● **Input material**

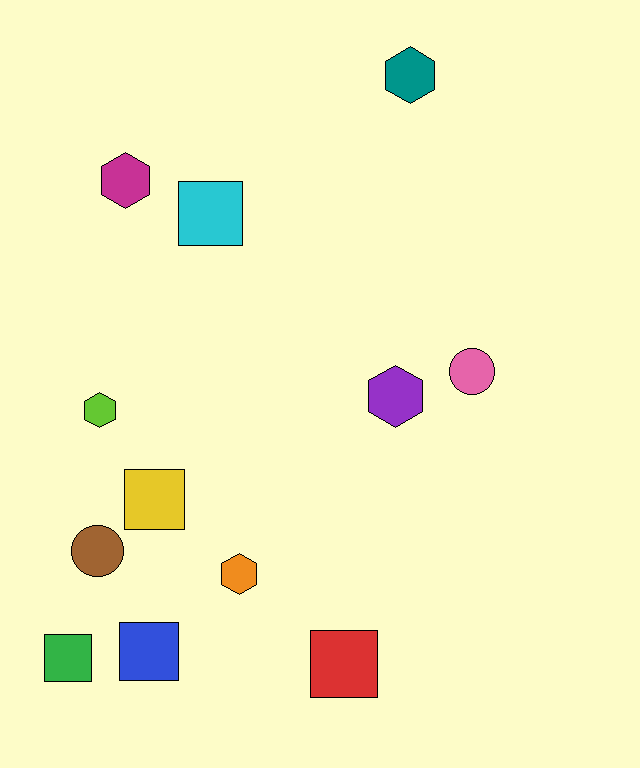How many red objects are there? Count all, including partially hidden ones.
There is 1 red object.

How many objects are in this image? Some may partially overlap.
There are 12 objects.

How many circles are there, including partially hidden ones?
There are 2 circles.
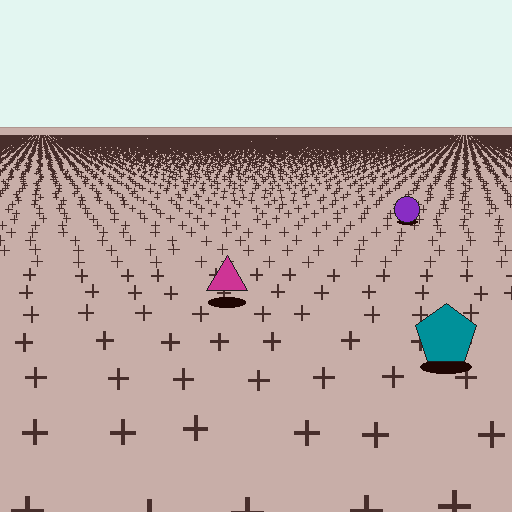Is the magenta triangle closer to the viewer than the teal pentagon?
No. The teal pentagon is closer — you can tell from the texture gradient: the ground texture is coarser near it.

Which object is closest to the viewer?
The teal pentagon is closest. The texture marks near it are larger and more spread out.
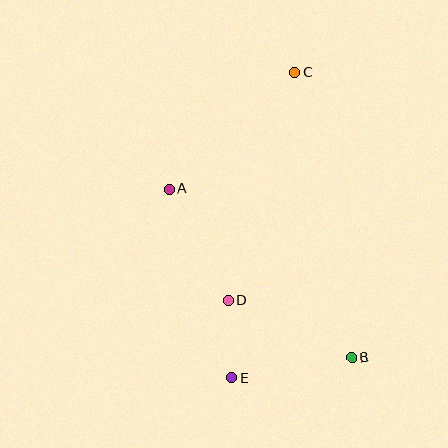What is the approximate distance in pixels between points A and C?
The distance between A and C is approximately 172 pixels.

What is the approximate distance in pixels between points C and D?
The distance between C and D is approximately 237 pixels.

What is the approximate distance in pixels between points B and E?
The distance between B and E is approximately 122 pixels.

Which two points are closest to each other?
Points D and E are closest to each other.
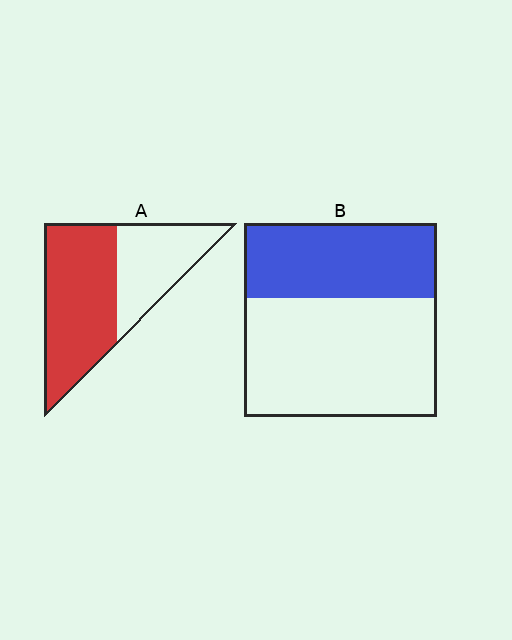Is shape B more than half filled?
No.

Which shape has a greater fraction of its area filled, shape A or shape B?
Shape A.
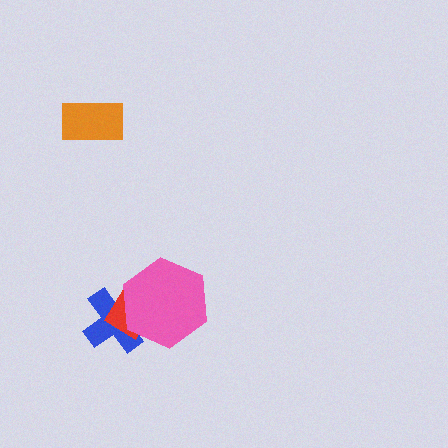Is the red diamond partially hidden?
Yes, it is partially covered by another shape.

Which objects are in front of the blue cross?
2 objects cover part of the blue cross: the red diamond and the pink hexagon.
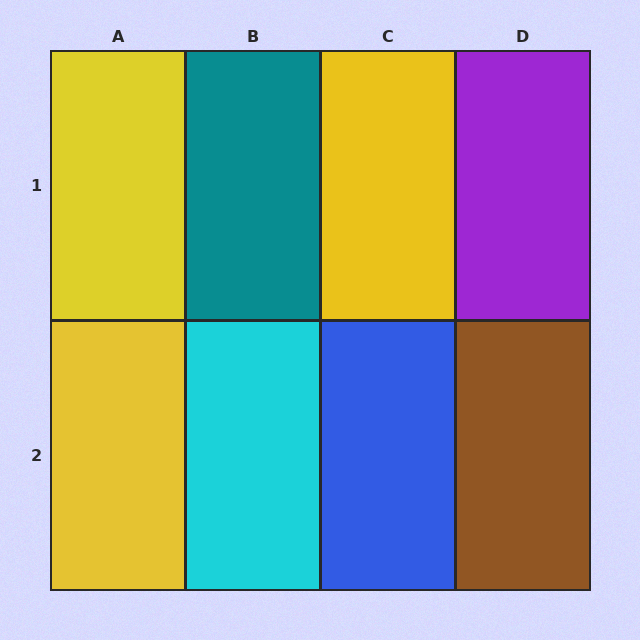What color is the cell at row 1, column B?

● **Request**
Output an exact copy of the lines from the one with "Is the red diamond partially hidden?" through the closing line of the records, inclusive, without any images.

● **Result**
Is the red diamond partially hidden?
Yes, it is partially covered by another shape.

Which objects are in front of the blue cross?
2 objects cover part of the blue cross: the red diamond and the pink hexagon.
What color is the cell at row 1, column B?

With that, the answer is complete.